### Exercise aim
Quote, word for word, the line containing "Which object is farthest" and all lines that follow it to the end of the records, with no pictures.

### Items from a dataset
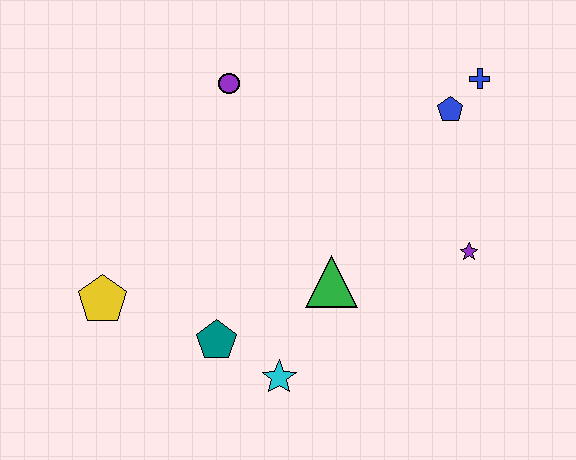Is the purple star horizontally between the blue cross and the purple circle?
Yes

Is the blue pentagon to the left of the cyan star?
No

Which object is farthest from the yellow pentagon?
The blue cross is farthest from the yellow pentagon.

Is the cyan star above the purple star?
No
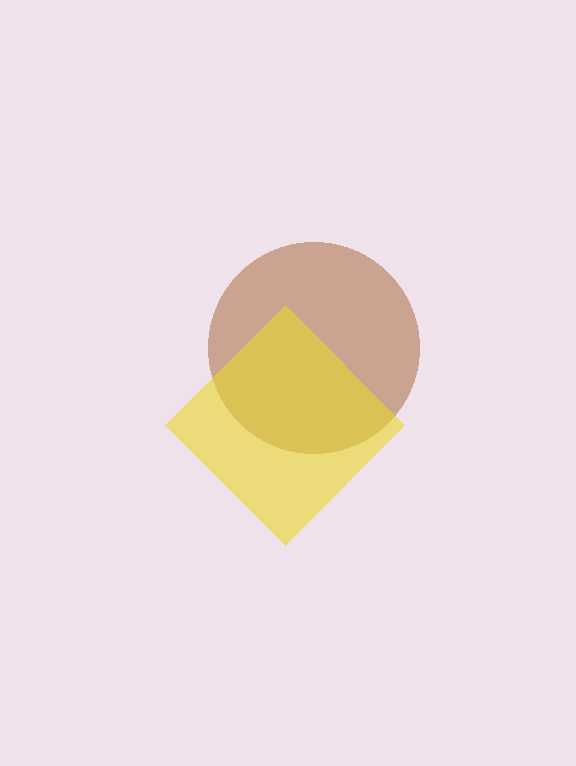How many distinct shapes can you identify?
There are 2 distinct shapes: a brown circle, a yellow diamond.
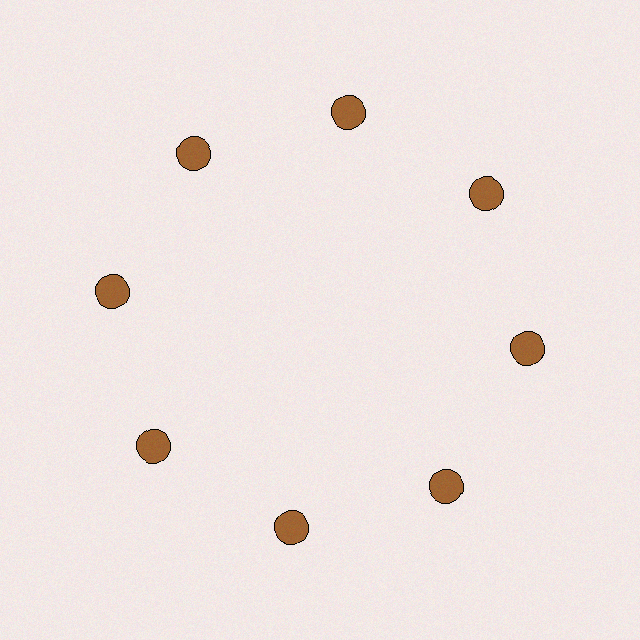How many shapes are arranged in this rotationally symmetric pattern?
There are 8 shapes, arranged in 8 groups of 1.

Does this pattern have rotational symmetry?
Yes, this pattern has 8-fold rotational symmetry. It looks the same after rotating 45 degrees around the center.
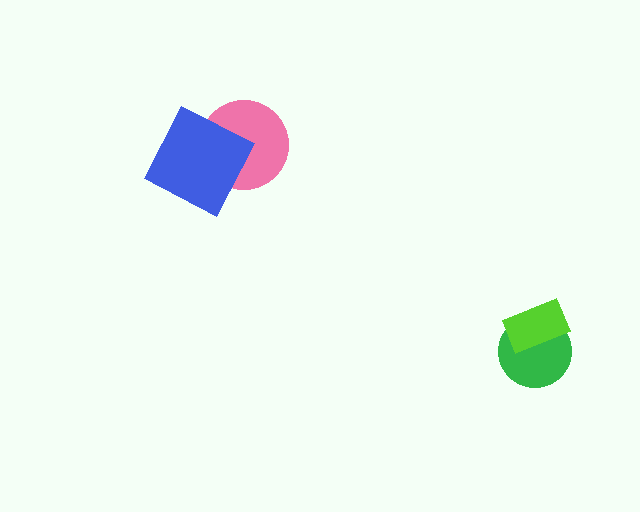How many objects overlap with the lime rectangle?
1 object overlaps with the lime rectangle.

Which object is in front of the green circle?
The lime rectangle is in front of the green circle.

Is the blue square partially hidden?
No, no other shape covers it.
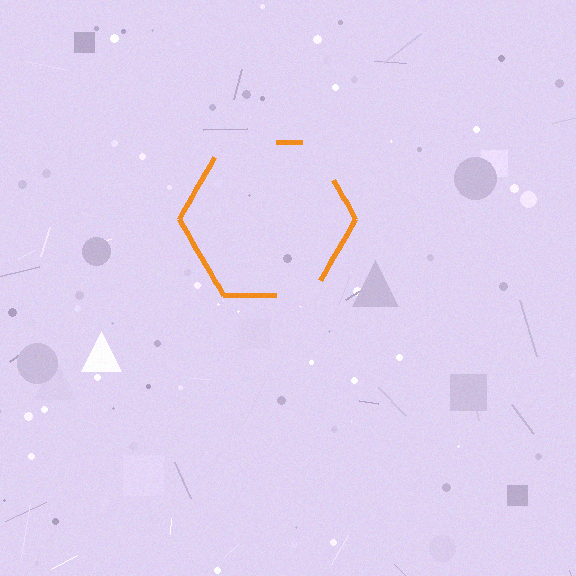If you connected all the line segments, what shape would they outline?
They would outline a hexagon.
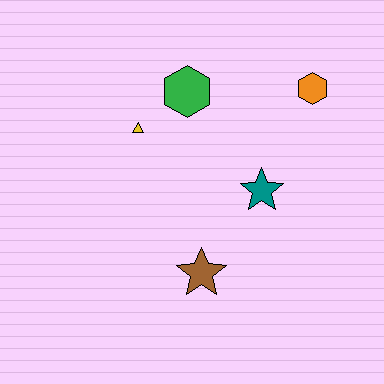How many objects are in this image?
There are 5 objects.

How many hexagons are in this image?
There are 2 hexagons.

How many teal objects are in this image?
There is 1 teal object.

### Solution for this exercise
Which object is farthest from the yellow pentagon?
The blue cross is farthest from the yellow pentagon.

Is the cyan star above the purple star?
No
How many distinct shapes can you identify?
There are 2 distinct shapes: a brown circle, a yellow diamond.
How many shapes are arranged in this rotationally symmetric pattern?
There are 8 shapes, arranged in 8 groups of 1.

Does this pattern have rotational symmetry?
Yes, this pattern has 8-fold rotational symmetry. It looks the same after rotating 45 degrees around the center.
How many objects overlap with the lime rectangle?
1 object overlaps with the lime rectangle.

Which object is in front of the green circle?
The lime rectangle is in front of the green circle.

Is the blue square partially hidden?
No, no other shape covers it.
If you connected all the line segments, what shape would they outline?
They would outline a hexagon.
How many objects are in this image?
There are 5 objects.

How many hexagons are in this image?
There are 2 hexagons.

How many teal objects are in this image?
There is 1 teal object.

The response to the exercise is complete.